## Excerpted data
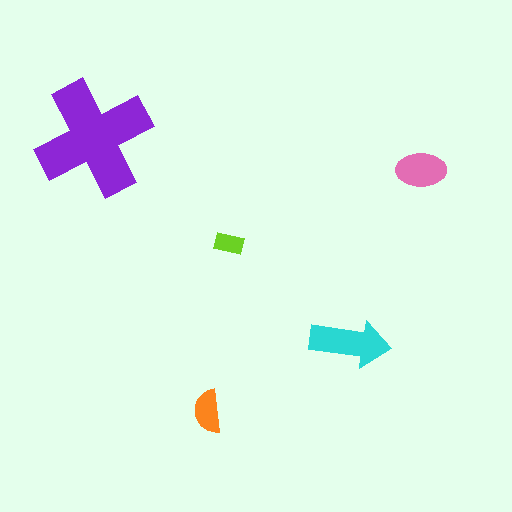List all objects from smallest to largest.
The lime rectangle, the orange semicircle, the pink ellipse, the cyan arrow, the purple cross.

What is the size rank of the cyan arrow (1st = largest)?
2nd.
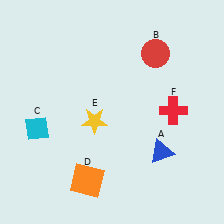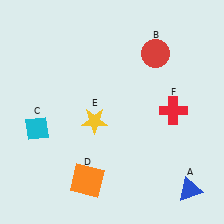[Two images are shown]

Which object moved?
The blue triangle (A) moved down and to the right.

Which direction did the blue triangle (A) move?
The blue triangle (A) moved down and to the right.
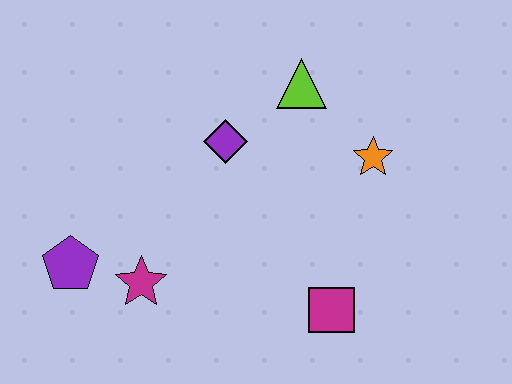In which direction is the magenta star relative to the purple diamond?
The magenta star is below the purple diamond.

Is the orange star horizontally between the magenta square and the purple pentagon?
No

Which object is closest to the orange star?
The lime triangle is closest to the orange star.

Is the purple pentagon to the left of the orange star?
Yes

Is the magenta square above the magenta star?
No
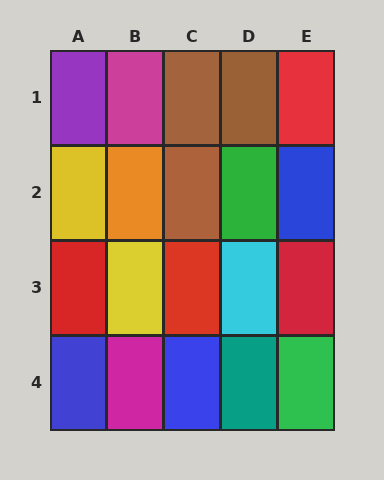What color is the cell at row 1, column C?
Brown.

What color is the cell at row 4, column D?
Teal.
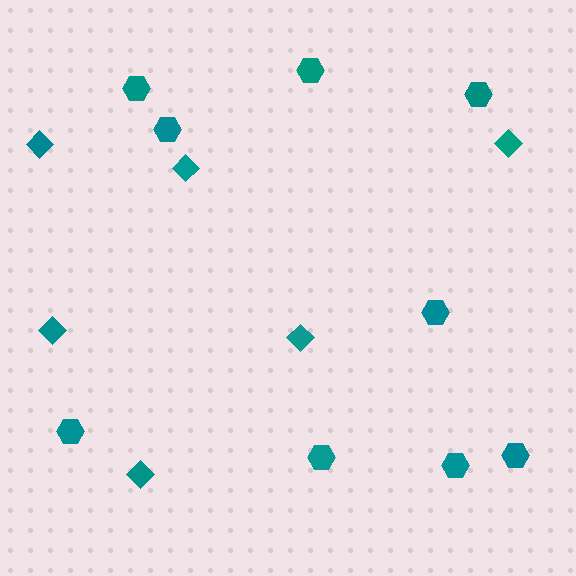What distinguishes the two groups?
There are 2 groups: one group of diamonds (6) and one group of hexagons (9).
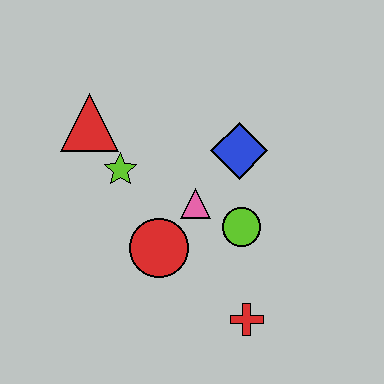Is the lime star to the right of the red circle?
No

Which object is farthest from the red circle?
The red triangle is farthest from the red circle.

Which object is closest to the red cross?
The lime circle is closest to the red cross.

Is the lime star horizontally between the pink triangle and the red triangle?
Yes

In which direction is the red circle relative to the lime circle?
The red circle is to the left of the lime circle.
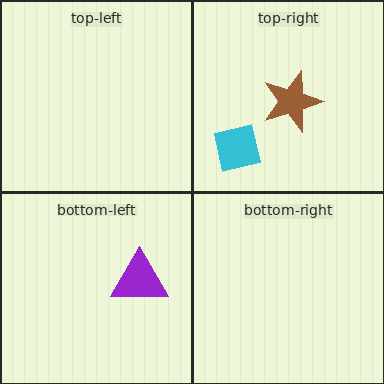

## What the exercise asks
Every line above should be returned exactly; the pictures stay out.

## Final result
List all objects from smallest to largest.
The lime rectangle, the orange semicircle, the pink ellipse, the cyan arrow, the purple cross.

What is the size rank of the cyan arrow (1st = largest)?
2nd.
[Two images are shown]

Which object moved?
The blue triangle (A) moved down and to the right.

Which direction did the blue triangle (A) move?
The blue triangle (A) moved down and to the right.
In which direction is the magenta star relative to the purple diamond?
The magenta star is below the purple diamond.

Is the orange star horizontally between the magenta square and the purple pentagon?
No

Which object is closest to the orange star?
The lime triangle is closest to the orange star.

Is the purple pentagon to the left of the orange star?
Yes

Is the magenta square above the magenta star?
No
What color is the cell at row 1, column C?
Brown.

What color is the cell at row 4, column D?
Teal.
What distinguishes the two groups?
There are 2 groups: one group of diamonds (6) and one group of hexagons (9).
Is the lime star to the right of the red circle?
No

Which object is farthest from the red circle?
The red triangle is farthest from the red circle.

Which object is closest to the red cross?
The lime circle is closest to the red cross.

Is the lime star horizontally between the pink triangle and the red triangle?
Yes

In which direction is the red circle relative to the lime circle?
The red circle is to the left of the lime circle.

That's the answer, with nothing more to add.